* [WHAT TO DO]
Make a verbatim copy of the entries below; pictures stay out.
[BEGIN ENTRIES PROVIDED]
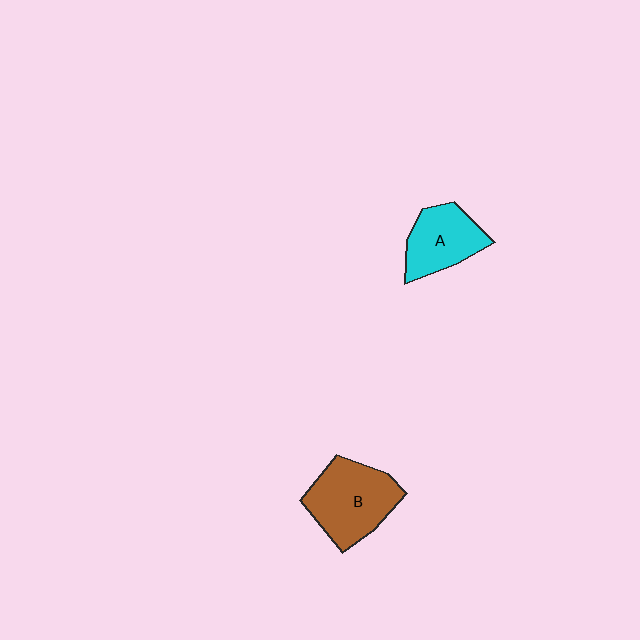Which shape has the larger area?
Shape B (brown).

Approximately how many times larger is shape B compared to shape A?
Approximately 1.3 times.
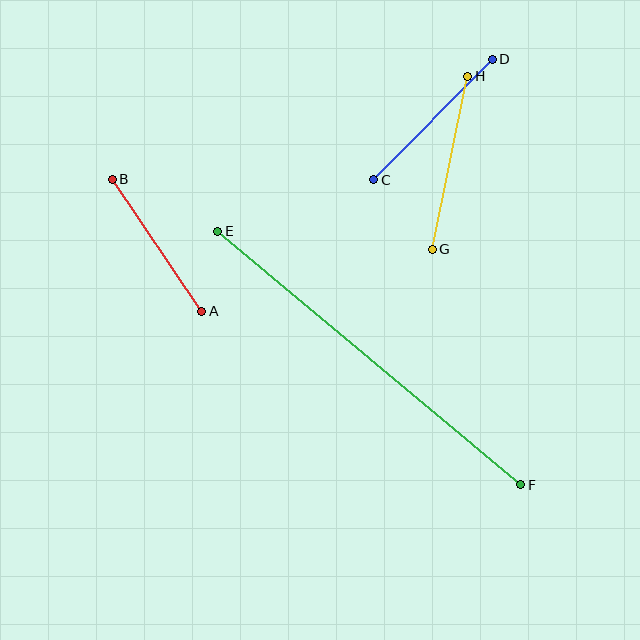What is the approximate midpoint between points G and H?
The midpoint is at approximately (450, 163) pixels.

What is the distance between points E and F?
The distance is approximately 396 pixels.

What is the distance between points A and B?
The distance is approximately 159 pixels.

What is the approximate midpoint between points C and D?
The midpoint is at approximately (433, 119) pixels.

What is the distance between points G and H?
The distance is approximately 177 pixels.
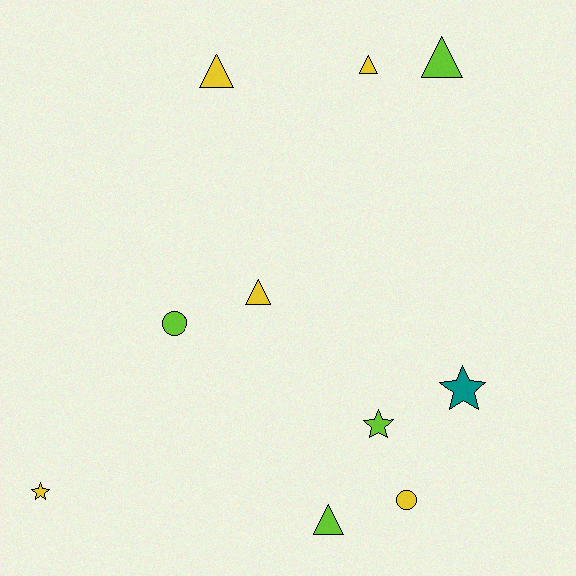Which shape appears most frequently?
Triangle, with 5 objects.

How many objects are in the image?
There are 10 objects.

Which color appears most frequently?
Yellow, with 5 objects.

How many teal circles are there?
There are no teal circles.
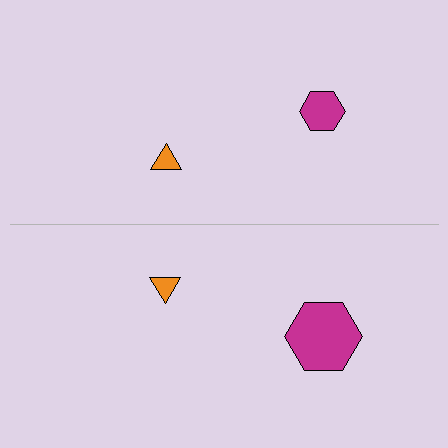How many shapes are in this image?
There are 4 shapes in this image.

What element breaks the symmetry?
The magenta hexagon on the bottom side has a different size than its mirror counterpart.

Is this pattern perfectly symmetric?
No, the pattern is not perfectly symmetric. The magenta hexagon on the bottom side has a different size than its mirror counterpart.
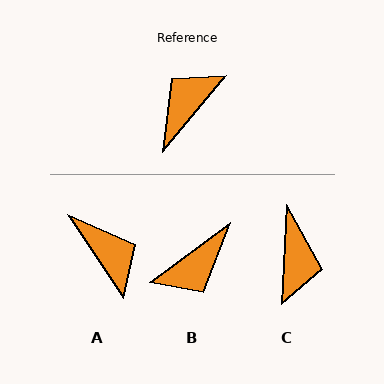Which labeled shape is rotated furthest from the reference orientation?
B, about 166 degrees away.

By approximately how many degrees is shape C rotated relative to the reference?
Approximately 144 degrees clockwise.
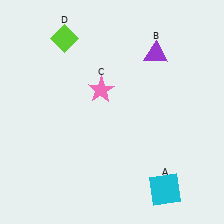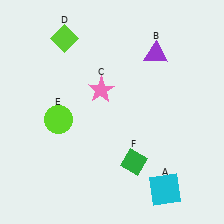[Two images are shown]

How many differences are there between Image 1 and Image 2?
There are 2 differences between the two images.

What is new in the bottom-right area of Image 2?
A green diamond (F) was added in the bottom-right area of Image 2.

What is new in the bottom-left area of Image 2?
[END ENTRIES PROVIDED]
* [RESPONSE FOR THIS EXERCISE]
Which shape has the larger area?
Shape B (brown).

Approximately how many times larger is shape B compared to shape A?
Approximately 1.3 times.
What is the approximate midpoint between points G and H?
The midpoint is at approximately (450, 163) pixels.

What is the distance between points E and F?
The distance is approximately 396 pixels.

What is the distance between points A and B?
The distance is approximately 159 pixels.

What is the approximate midpoint between points C and D?
The midpoint is at approximately (433, 119) pixels.

What is the distance between points G and H?
The distance is approximately 177 pixels.
Which shape appears most frequently?
Triangle, with 5 objects.

How many objects are in the image?
There are 10 objects.

Which color appears most frequently?
Yellow, with 5 objects.

How many teal circles are there?
There are no teal circles.
How many shapes are in this image?
There are 4 shapes in this image.

What element breaks the symmetry?
The magenta hexagon on the bottom side has a different size than its mirror counterpart.

Is this pattern perfectly symmetric?
No, the pattern is not perfectly symmetric. The magenta hexagon on the bottom side has a different size than its mirror counterpart.
Which labeled shape is rotated furthest from the reference orientation?
B, about 166 degrees away.

By approximately how many degrees is shape C rotated relative to the reference?
Approximately 144 degrees clockwise.
[Two images are shown]

How many differences are there between Image 1 and Image 2?
There are 2 differences between the two images.

What is new in the bottom-right area of Image 2?
A green diamond (F) was added in the bottom-right area of Image 2.

What is new in the bottom-left area of Image 2?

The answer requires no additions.